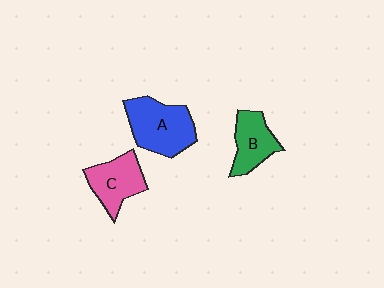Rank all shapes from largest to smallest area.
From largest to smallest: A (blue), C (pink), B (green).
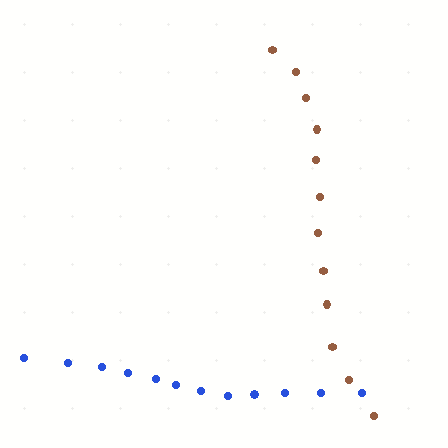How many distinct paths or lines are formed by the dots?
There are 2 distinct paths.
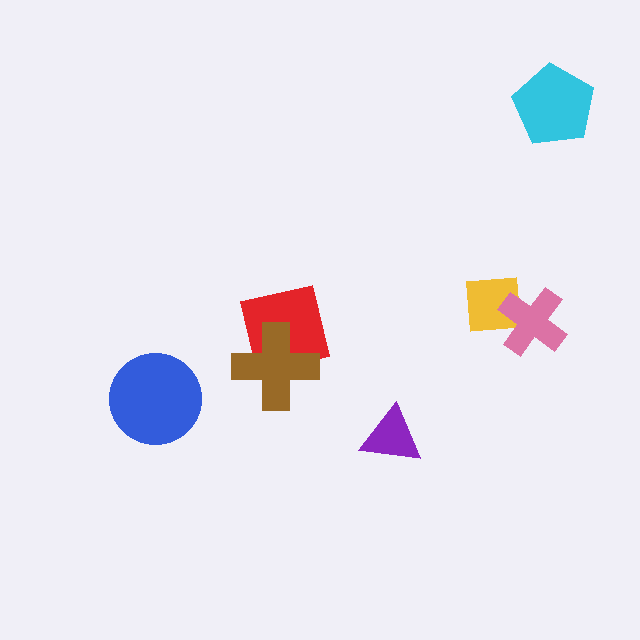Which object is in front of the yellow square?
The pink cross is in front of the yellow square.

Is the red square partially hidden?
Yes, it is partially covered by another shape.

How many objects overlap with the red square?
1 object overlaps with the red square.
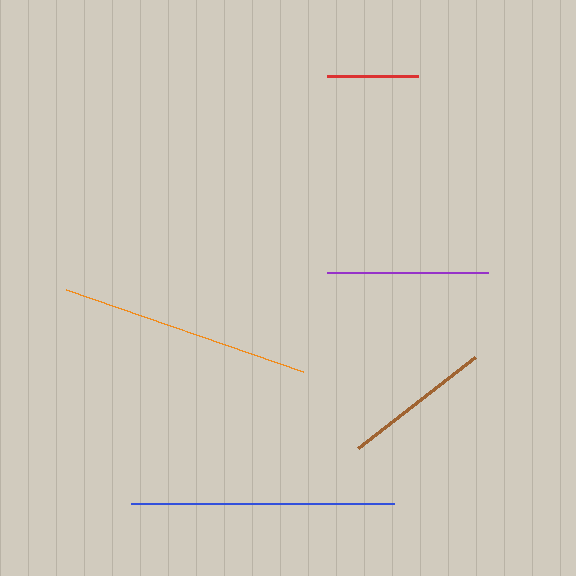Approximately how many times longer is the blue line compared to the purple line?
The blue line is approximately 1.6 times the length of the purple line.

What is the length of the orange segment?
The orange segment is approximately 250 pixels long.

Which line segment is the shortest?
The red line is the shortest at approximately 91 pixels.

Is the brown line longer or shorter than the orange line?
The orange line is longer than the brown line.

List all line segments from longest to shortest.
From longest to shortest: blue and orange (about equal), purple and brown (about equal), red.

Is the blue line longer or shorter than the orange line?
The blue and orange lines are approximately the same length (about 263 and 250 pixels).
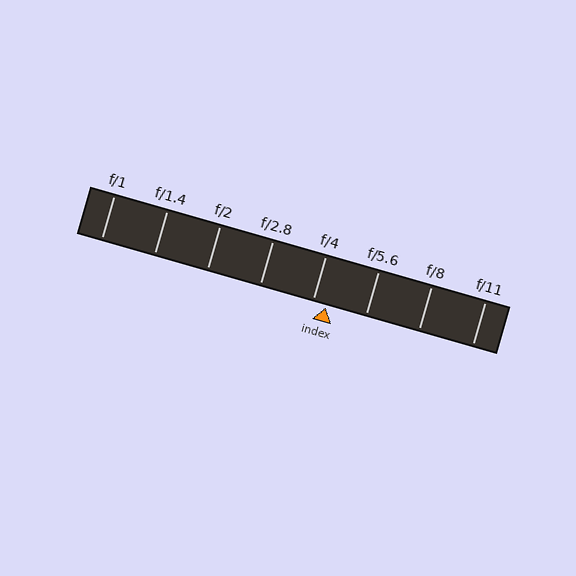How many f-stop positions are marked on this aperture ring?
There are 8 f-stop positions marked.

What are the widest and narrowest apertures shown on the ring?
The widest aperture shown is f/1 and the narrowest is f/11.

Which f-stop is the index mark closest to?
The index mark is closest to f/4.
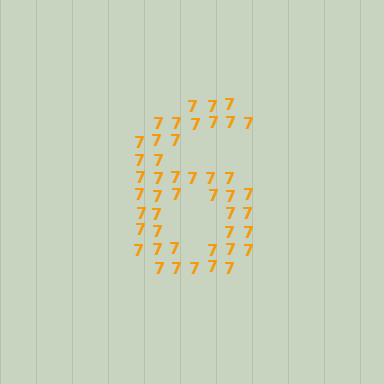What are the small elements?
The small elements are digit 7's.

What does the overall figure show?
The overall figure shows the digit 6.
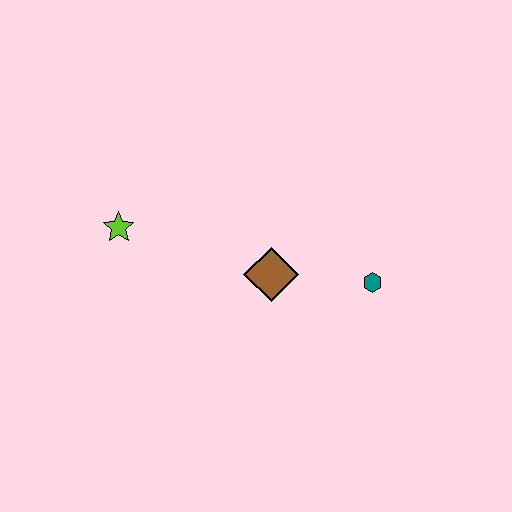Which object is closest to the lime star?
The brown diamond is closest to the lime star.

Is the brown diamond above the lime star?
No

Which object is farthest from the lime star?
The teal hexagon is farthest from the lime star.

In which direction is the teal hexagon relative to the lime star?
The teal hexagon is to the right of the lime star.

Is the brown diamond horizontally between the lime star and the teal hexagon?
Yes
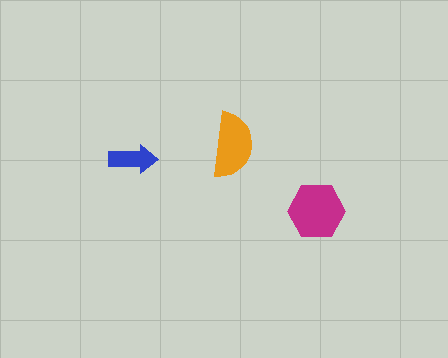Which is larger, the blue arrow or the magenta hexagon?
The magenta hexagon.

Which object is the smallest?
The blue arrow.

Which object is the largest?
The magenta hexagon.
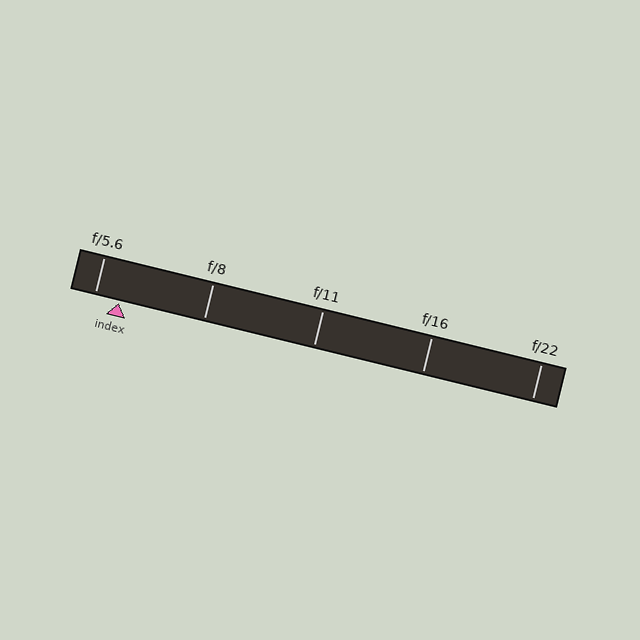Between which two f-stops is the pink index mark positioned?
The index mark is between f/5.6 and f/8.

■ GIVEN TASK
Retype the entries word for word. Omit any images.

■ EXERCISE RESPONSE
Rank all shapes from largest to smallest area.
From largest to smallest: A (blue), C (pink), B (green).
How many distinct paths or lines are formed by the dots?
There are 2 distinct paths.
Which object is in front of the yellow square?
The pink cross is in front of the yellow square.

Is the red square partially hidden?
Yes, it is partially covered by another shape.

How many objects overlap with the red square?
1 object overlaps with the red square.
Approximately how many times longer is the blue line compared to the purple line?
The blue line is approximately 1.6 times the length of the purple line.

What is the length of the orange segment?
The orange segment is approximately 250 pixels long.

Which line segment is the shortest?
The red line is the shortest at approximately 91 pixels.

Is the brown line longer or shorter than the orange line?
The orange line is longer than the brown line.

List all line segments from longest to shortest.
From longest to shortest: blue and orange (about equal), purple and brown (about equal), red.

Is the blue line longer or shorter than the orange line?
The blue and orange lines are approximately the same length (about 263 and 250 pixels).
How many f-stop positions are marked on this aperture ring?
There are 8 f-stop positions marked.

What are the widest and narrowest apertures shown on the ring?
The widest aperture shown is f/1 and the narrowest is f/11.

Which f-stop is the index mark closest to?
The index mark is closest to f/4.
What are the small elements?
The small elements are digit 7's.

What does the overall figure show?
The overall figure shows the digit 6.
Which object is closest to the lime star?
The brown diamond is closest to the lime star.

Is the brown diamond above the lime star?
No

Which object is farthest from the lime star?
The teal hexagon is farthest from the lime star.

In which direction is the teal hexagon relative to the lime star?
The teal hexagon is to the right of the lime star.

Is the brown diamond horizontally between the lime star and the teal hexagon?
Yes
Which is larger, the blue arrow or the magenta hexagon?
The magenta hexagon.

Which object is the smallest?
The blue arrow.

Which object is the largest?
The magenta hexagon.
Between which two f-stops is the pink index mark positioned?
The index mark is between f/5.6 and f/8.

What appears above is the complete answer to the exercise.